* **Stated goal**:
Write out each line exactly as given. Leave the pictures out of your copy.

* **Items**:
◆ ◆ ◆ ◆ ◆

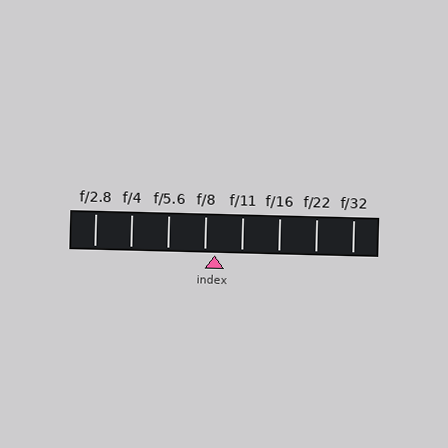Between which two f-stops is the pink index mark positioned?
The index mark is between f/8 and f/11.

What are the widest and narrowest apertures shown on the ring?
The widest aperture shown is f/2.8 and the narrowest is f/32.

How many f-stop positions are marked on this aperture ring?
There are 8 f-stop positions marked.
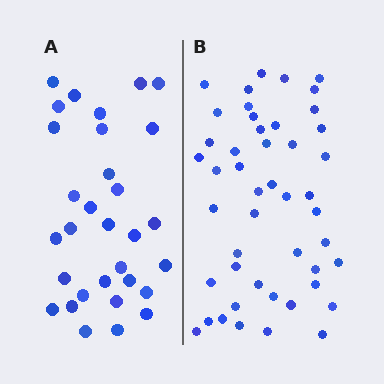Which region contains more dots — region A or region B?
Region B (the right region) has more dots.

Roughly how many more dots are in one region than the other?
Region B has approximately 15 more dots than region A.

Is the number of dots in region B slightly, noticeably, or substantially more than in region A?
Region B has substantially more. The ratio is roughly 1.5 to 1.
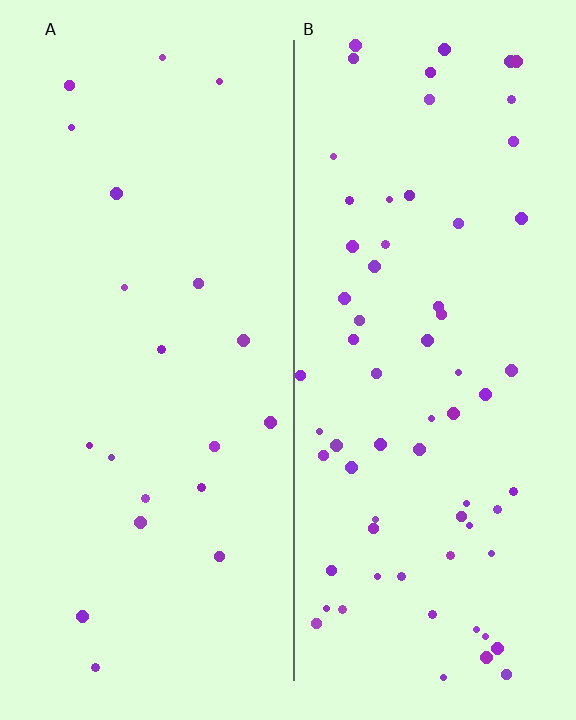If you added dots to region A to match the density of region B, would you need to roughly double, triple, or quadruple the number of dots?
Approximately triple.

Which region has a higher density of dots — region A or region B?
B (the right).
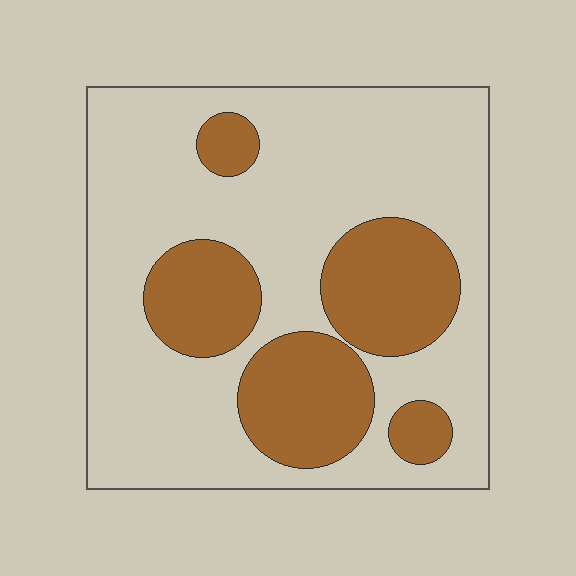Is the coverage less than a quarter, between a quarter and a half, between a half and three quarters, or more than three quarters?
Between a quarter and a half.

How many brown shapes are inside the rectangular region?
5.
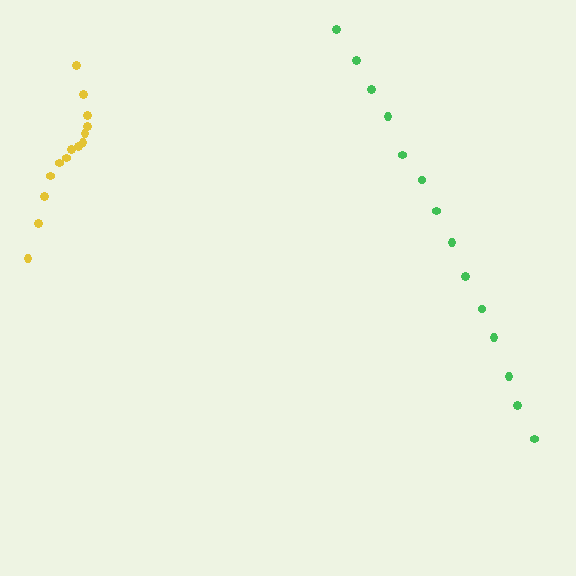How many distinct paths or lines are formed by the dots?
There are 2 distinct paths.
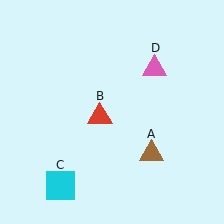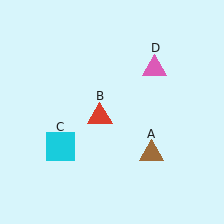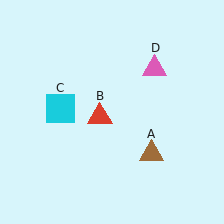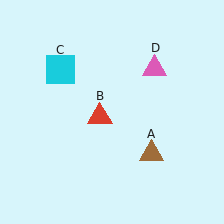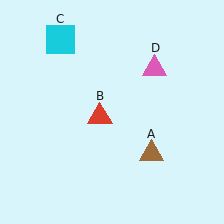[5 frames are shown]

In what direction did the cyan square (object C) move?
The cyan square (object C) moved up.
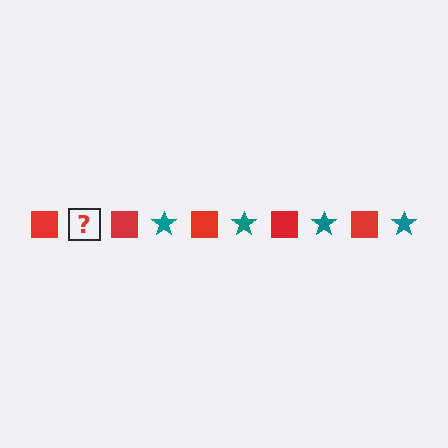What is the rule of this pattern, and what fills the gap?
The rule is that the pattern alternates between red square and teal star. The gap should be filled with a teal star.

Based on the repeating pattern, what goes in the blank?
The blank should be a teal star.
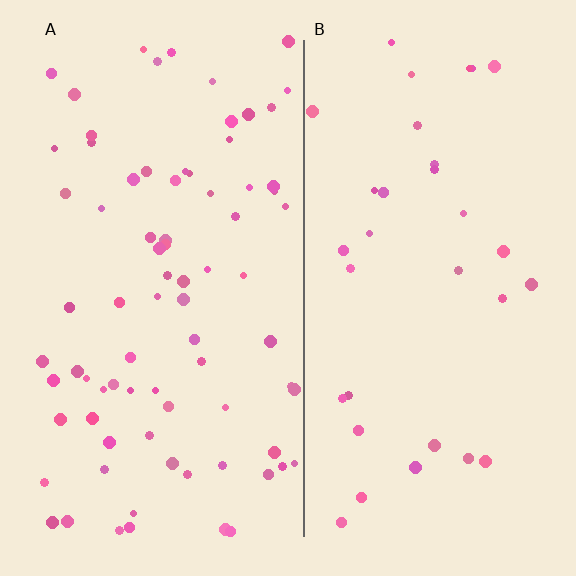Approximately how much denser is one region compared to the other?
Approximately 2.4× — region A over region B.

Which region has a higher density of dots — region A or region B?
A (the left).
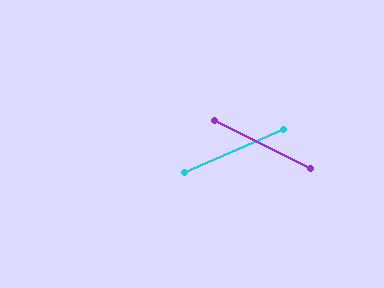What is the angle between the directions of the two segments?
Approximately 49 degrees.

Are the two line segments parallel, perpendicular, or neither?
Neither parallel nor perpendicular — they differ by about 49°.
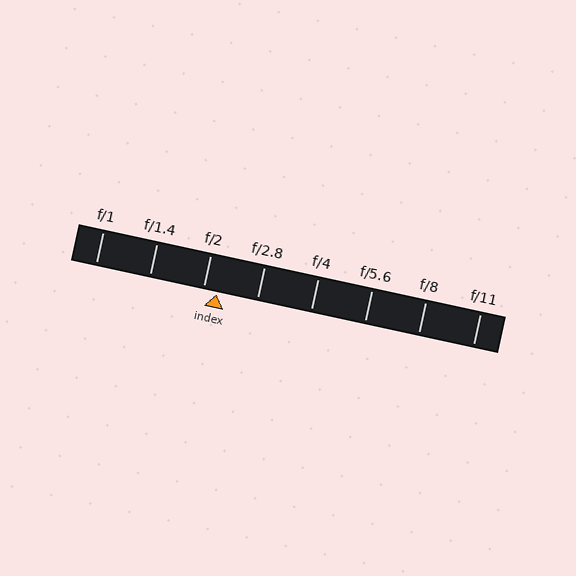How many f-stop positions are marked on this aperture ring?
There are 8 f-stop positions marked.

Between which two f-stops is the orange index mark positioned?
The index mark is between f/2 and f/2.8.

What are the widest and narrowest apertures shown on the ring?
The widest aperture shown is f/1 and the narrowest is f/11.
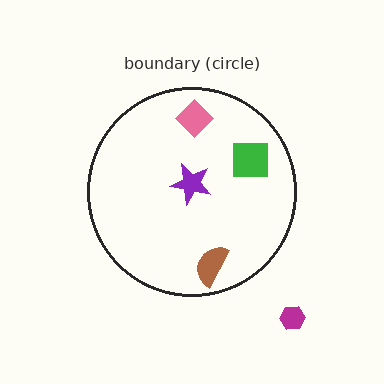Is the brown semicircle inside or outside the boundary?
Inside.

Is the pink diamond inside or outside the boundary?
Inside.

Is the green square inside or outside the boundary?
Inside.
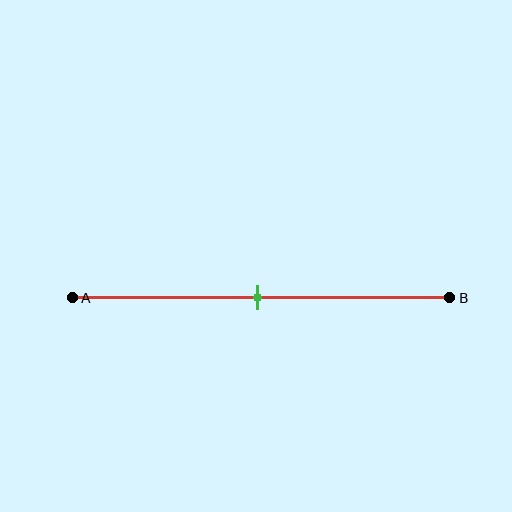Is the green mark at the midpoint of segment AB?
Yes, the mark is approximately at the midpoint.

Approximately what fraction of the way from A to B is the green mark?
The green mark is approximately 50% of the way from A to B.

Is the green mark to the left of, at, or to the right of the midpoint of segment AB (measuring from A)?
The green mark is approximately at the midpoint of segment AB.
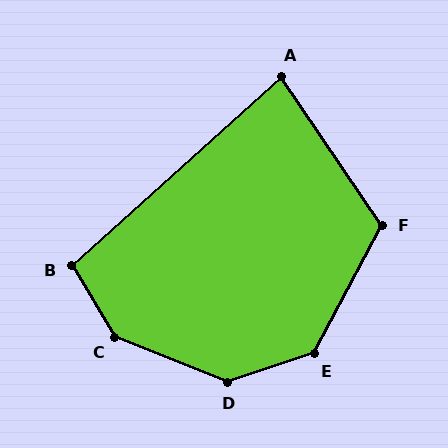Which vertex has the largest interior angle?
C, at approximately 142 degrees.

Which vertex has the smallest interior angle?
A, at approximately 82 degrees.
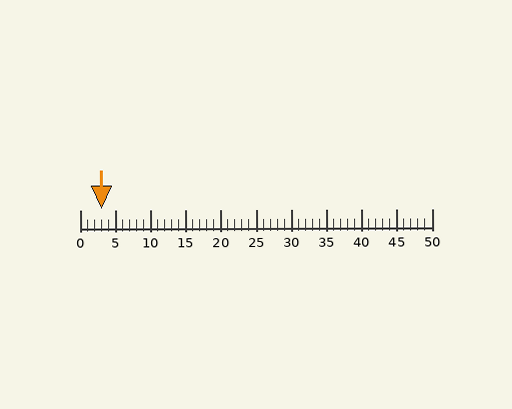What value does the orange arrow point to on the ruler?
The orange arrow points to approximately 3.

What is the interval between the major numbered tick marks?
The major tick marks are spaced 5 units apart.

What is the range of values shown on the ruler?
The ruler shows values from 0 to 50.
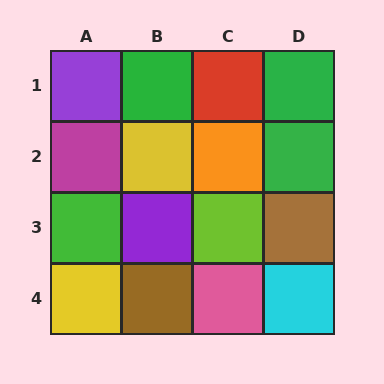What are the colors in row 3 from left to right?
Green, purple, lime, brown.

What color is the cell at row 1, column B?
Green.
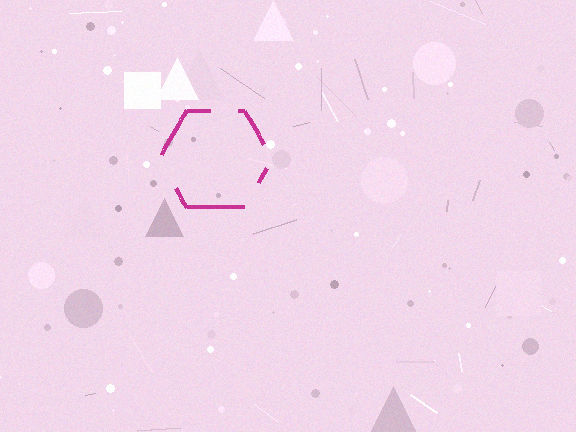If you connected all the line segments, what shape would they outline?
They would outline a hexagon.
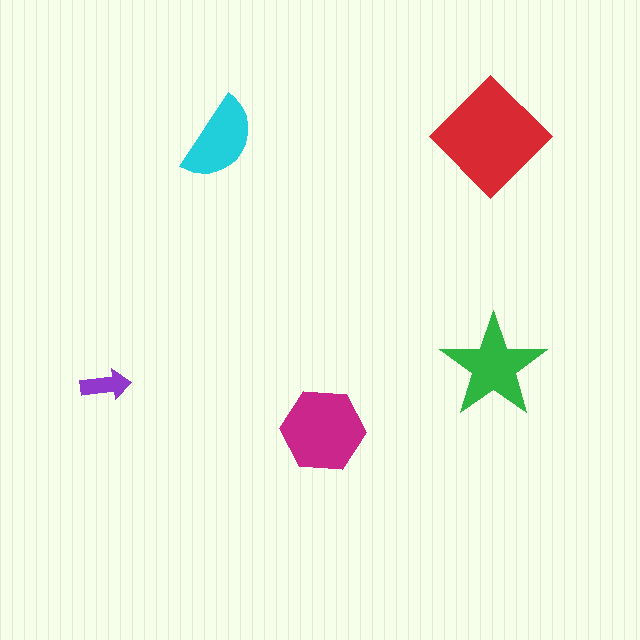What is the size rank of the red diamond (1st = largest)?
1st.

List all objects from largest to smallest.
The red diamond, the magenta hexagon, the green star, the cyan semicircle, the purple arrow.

◆ ◆ ◆ ◆ ◆

* **Task solution**:
Between which two f-stops is the pink index mark positioned?
The index mark is between f/8 and f/11.

What are the widest and narrowest apertures shown on the ring?
The widest aperture shown is f/2.8 and the narrowest is f/32.

How many f-stop positions are marked on this aperture ring?
There are 8 f-stop positions marked.
Which region contains more dots — region A or region B?
Region B (the right region) has more dots.

Roughly how many more dots are in one region than the other?
Region B has approximately 15 more dots than region A.

Is the number of dots in region B slightly, noticeably, or substantially more than in region A?
Region B has substantially more. The ratio is roughly 1.5 to 1.
If you added dots to region A to match the density of region B, would you need to roughly double, triple, or quadruple the number of dots?
Approximately triple.

Which region has a higher density of dots — region A or region B?
B (the right).
Is the coverage less than a quarter, between a quarter and a half, between a half and three quarters, or more than three quarters?
Between a quarter and a half.

How many brown shapes are inside the rectangular region?
5.
How many distinct paths or lines are formed by the dots?
There are 2 distinct paths.
[5 frames are shown]

In what direction did the cyan square (object C) move?
The cyan square (object C) moved up.
What is the rule of this pattern, and what fills the gap?
The rule is that the pattern alternates between red square and teal star. The gap should be filled with a teal star.

Based on the repeating pattern, what goes in the blank?
The blank should be a teal star.
Approximately how much denser is one region compared to the other?
Approximately 2.4× — region A over region B.

Which region has a higher density of dots — region A or region B?
A (the left).
What is the angle between the directions of the two segments?
Approximately 49 degrees.

Are the two line segments parallel, perpendicular, or neither?
Neither parallel nor perpendicular — they differ by about 49°.
How many f-stop positions are marked on this aperture ring?
There are 8 f-stop positions marked.

Between which two f-stops is the orange index mark positioned?
The index mark is between f/2 and f/2.8.

What are the widest and narrowest apertures shown on the ring?
The widest aperture shown is f/1 and the narrowest is f/11.
Is the brown semicircle inside or outside the boundary?
Inside.

Is the pink diamond inside or outside the boundary?
Inside.

Is the green square inside or outside the boundary?
Inside.
Is the green mark at the midpoint of segment AB?
Yes, the mark is approximately at the midpoint.

Approximately what fraction of the way from A to B is the green mark?
The green mark is approximately 50% of the way from A to B.

Is the green mark to the left of, at, or to the right of the midpoint of segment AB (measuring from A)?
The green mark is approximately at the midpoint of segment AB.
Which vertex has the largest interior angle?
C, at approximately 142 degrees.

Which vertex has the smallest interior angle?
A, at approximately 82 degrees.
What value does the orange arrow point to on the ruler?
The orange arrow points to approximately 3.

What is the interval between the major numbered tick marks?
The major tick marks are spaced 5 units apart.

What is the range of values shown on the ruler?
The ruler shows values from 0 to 50.
What are the colors in row 3 from left to right?
Green, purple, lime, brown.

What color is the cell at row 1, column B?
Green.
If you connected all the line segments, what shape would they outline?
They would outline a hexagon.
What is the size rank of the red diamond (1st = largest)?
1st.

List all objects from largest to smallest.
The red diamond, the magenta hexagon, the green star, the cyan semicircle, the purple arrow.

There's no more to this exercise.